-- Start of Working data --

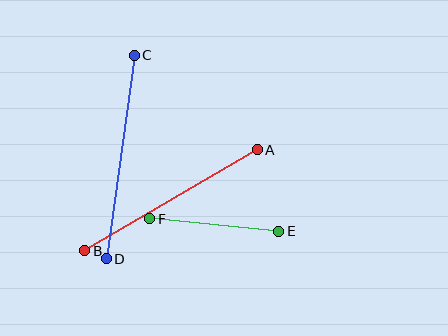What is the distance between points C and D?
The distance is approximately 205 pixels.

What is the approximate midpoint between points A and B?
The midpoint is at approximately (171, 200) pixels.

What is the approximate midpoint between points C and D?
The midpoint is at approximately (120, 157) pixels.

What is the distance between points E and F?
The distance is approximately 130 pixels.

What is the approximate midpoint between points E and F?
The midpoint is at approximately (214, 225) pixels.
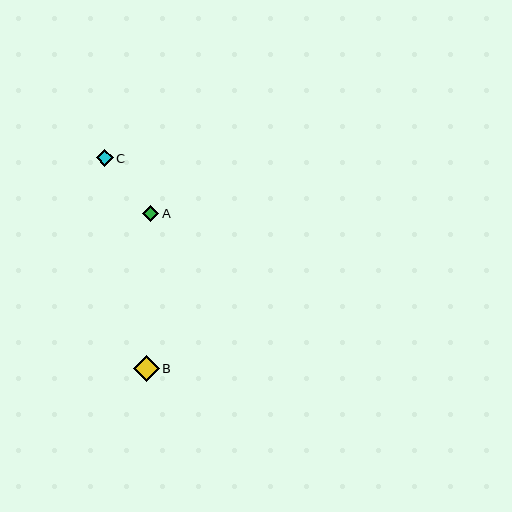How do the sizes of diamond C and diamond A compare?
Diamond C and diamond A are approximately the same size.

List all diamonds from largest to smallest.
From largest to smallest: B, C, A.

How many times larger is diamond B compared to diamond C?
Diamond B is approximately 1.6 times the size of diamond C.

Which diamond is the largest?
Diamond B is the largest with a size of approximately 26 pixels.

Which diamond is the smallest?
Diamond A is the smallest with a size of approximately 16 pixels.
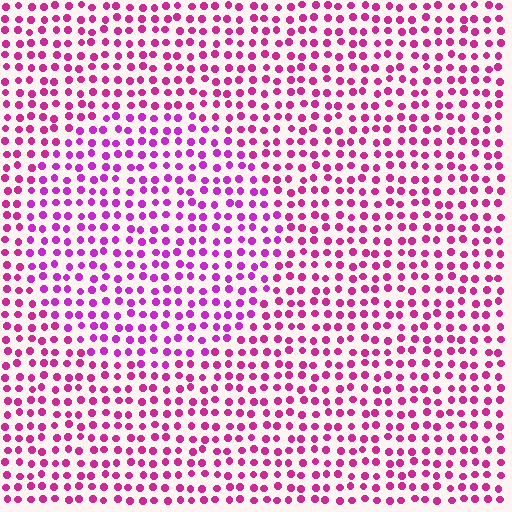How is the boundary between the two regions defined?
The boundary is defined purely by a slight shift in hue (about 22 degrees). Spacing, size, and orientation are identical on both sides.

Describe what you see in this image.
The image is filled with small magenta elements in a uniform arrangement. A circle-shaped region is visible where the elements are tinted to a slightly different hue, forming a subtle color boundary.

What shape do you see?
I see a circle.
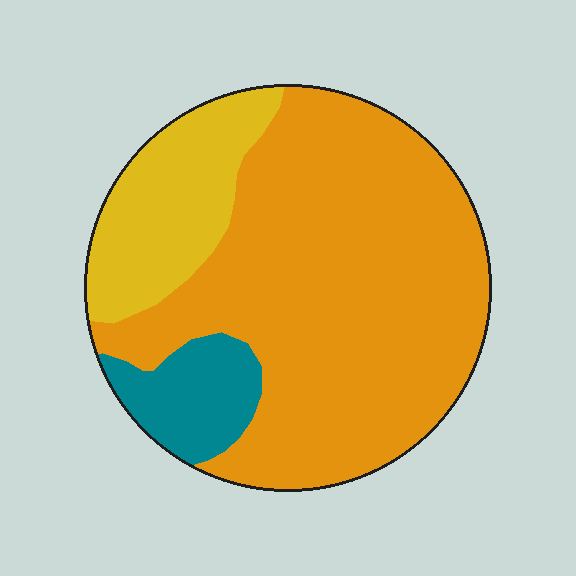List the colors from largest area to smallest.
From largest to smallest: orange, yellow, teal.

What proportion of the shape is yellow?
Yellow takes up less than a quarter of the shape.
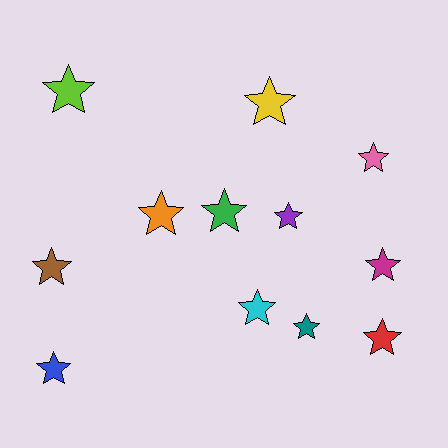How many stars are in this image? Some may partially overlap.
There are 12 stars.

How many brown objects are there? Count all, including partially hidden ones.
There is 1 brown object.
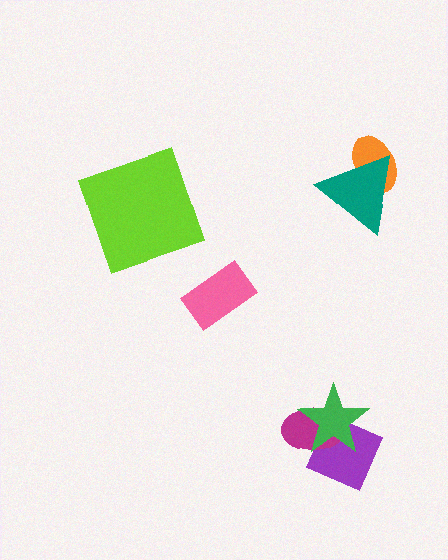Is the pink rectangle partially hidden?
No, no other shape covers it.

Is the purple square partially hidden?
Yes, it is partially covered by another shape.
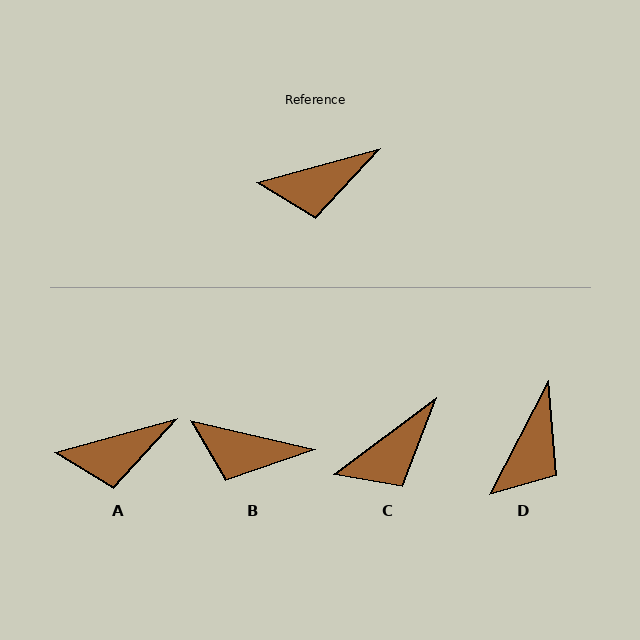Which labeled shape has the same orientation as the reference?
A.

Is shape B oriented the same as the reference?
No, it is off by about 28 degrees.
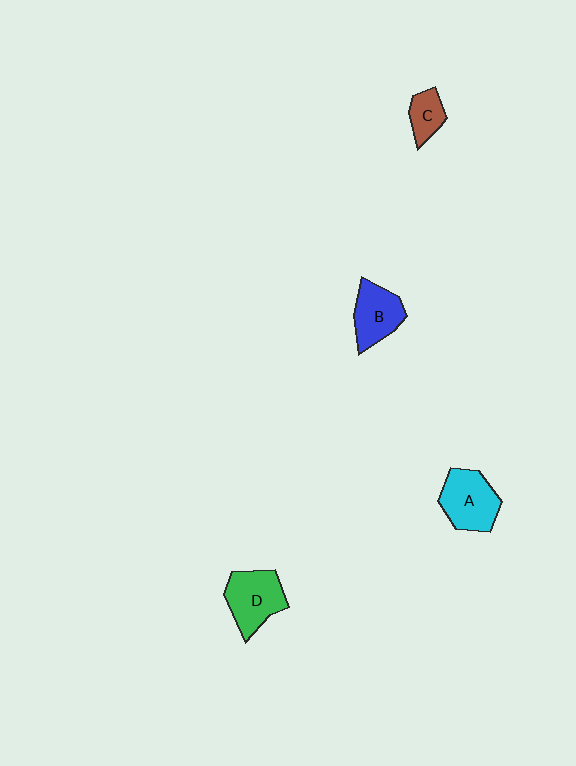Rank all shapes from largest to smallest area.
From largest to smallest: A (cyan), D (green), B (blue), C (brown).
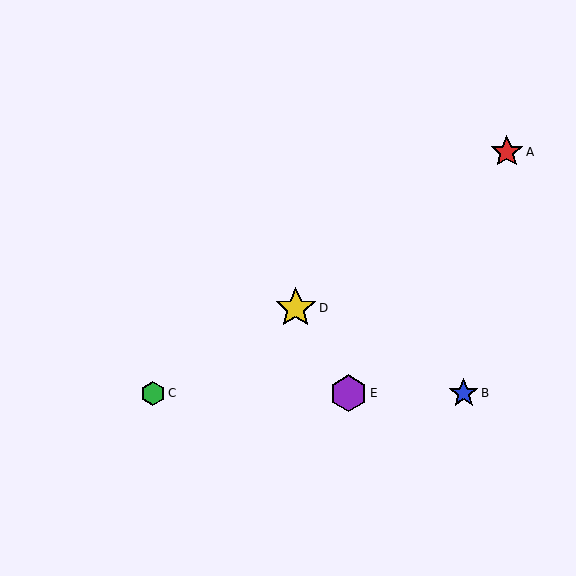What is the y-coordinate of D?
Object D is at y≈308.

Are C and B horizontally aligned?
Yes, both are at y≈393.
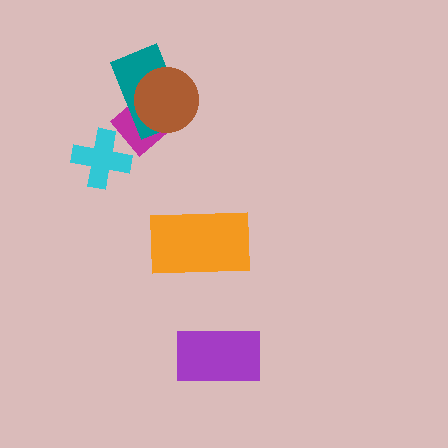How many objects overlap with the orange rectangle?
0 objects overlap with the orange rectangle.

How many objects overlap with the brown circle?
2 objects overlap with the brown circle.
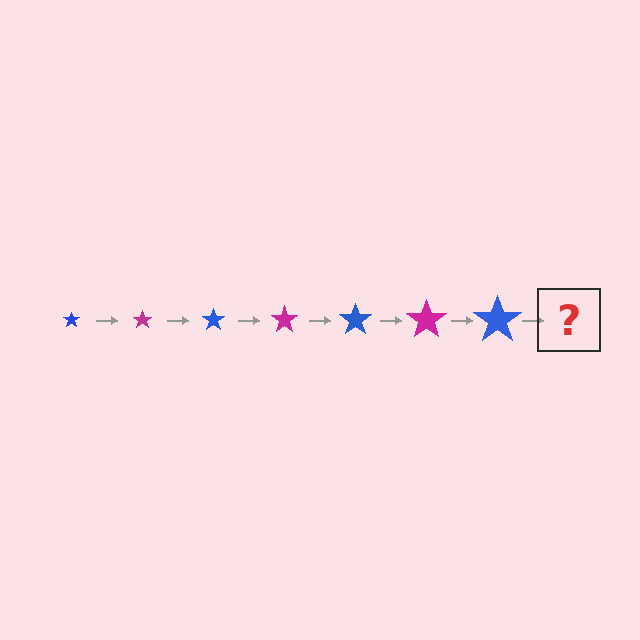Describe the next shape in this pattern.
It should be a magenta star, larger than the previous one.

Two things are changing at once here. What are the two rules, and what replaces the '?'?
The two rules are that the star grows larger each step and the color cycles through blue and magenta. The '?' should be a magenta star, larger than the previous one.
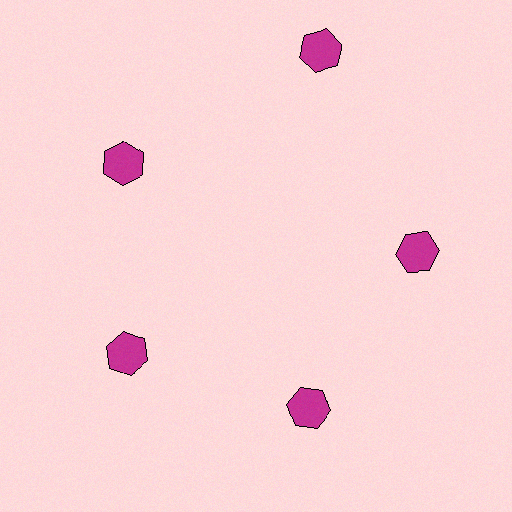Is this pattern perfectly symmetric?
No. The 5 magenta hexagons are arranged in a ring, but one element near the 1 o'clock position is pushed outward from the center, breaking the 5-fold rotational symmetry.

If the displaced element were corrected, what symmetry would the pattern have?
It would have 5-fold rotational symmetry — the pattern would map onto itself every 72 degrees.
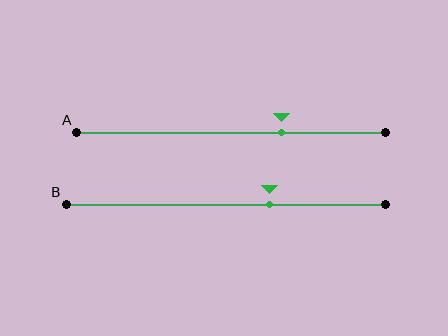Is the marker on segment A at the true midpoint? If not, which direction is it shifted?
No, the marker on segment A is shifted to the right by about 16% of the segment length.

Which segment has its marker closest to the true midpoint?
Segment B has its marker closest to the true midpoint.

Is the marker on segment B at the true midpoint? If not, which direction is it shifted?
No, the marker on segment B is shifted to the right by about 14% of the segment length.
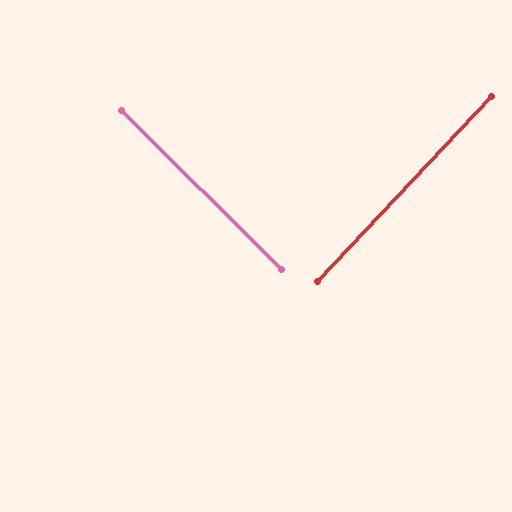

-- End of Working data --

▶ _What the exercise asks_
Copy the listing word for word, excluding its pictures.

▶ _Exercise output_
What is the distance between points C and D?
The distance is approximately 205 pixels.

What is the approximate midpoint between points A and B?
The midpoint is at approximately (171, 200) pixels.

What is the approximate midpoint between points C and D?
The midpoint is at approximately (120, 157) pixels.

What is the distance between points E and F?
The distance is approximately 130 pixels.

What is the approximate midpoint between points E and F?
The midpoint is at approximately (214, 225) pixels.
How do the sizes of diamond C and diamond A compare?
Diamond C and diamond A are approximately the same size.

List all diamonds from largest to smallest.
From largest to smallest: B, C, A.

How many times larger is diamond B compared to diamond C?
Diamond B is approximately 1.6 times the size of diamond C.

Which diamond is the largest?
Diamond B is the largest with a size of approximately 26 pixels.

Which diamond is the smallest?
Diamond A is the smallest with a size of approximately 16 pixels.
How is the boundary between the two regions defined?
The boundary is defined purely by a slight shift in hue (about 22 degrees). Spacing, size, and orientation are identical on both sides.

Describe what you see in this image.
The image is filled with small magenta elements in a uniform arrangement. A circle-shaped region is visible where the elements are tinted to a slightly different hue, forming a subtle color boundary.

What shape do you see?
I see a circle.
List the colors from largest area to smallest.
From largest to smallest: orange, yellow, teal.

What proportion of the shape is yellow?
Yellow takes up less than a quarter of the shape.
How many stars are in this image? Some may partially overlap.
There are 12 stars.

How many brown objects are there? Count all, including partially hidden ones.
There is 1 brown object.
Is the pink rectangle partially hidden?
No, no other shape covers it.

Is the purple square partially hidden?
Yes, it is partially covered by another shape.
Which labeled shape has the same orientation as the reference?
A.

Is shape B oriented the same as the reference?
No, it is off by about 28 degrees.
Rank all shapes from largest to smallest area.
From largest to smallest: A (cyan), D (green), B (blue), C (brown).
What is the y-coordinate of D?
Object D is at y≈308.

Are C and B horizontally aligned?
Yes, both are at y≈393.
How many objects overlap with the orange rectangle?
0 objects overlap with the orange rectangle.

How many objects overlap with the brown circle?
2 objects overlap with the brown circle.
Describe the next shape in this pattern.
It should be a magenta star, larger than the previous one.

Two things are changing at once here. What are the two rules, and what replaces the '?'?
The two rules are that the star grows larger each step and the color cycles through blue and magenta. The '?' should be a magenta star, larger than the previous one.
Is this pattern perfectly symmetric?
No. The 5 magenta hexagons are arranged in a ring, but one element near the 1 o'clock position is pushed outward from the center, breaking the 5-fold rotational symmetry.

If the displaced element were corrected, what symmetry would the pattern have?
It would have 5-fold rotational symmetry — the pattern would map onto itself every 72 degrees.
Is the marker on segment A at the true midpoint? If not, which direction is it shifted?
No, the marker on segment A is shifted to the right by about 16% of the segment length.

Which segment has its marker closest to the true midpoint?
Segment B has its marker closest to the true midpoint.

Is the marker on segment B at the true midpoint? If not, which direction is it shifted?
No, the marker on segment B is shifted to the right by about 14% of the segment length.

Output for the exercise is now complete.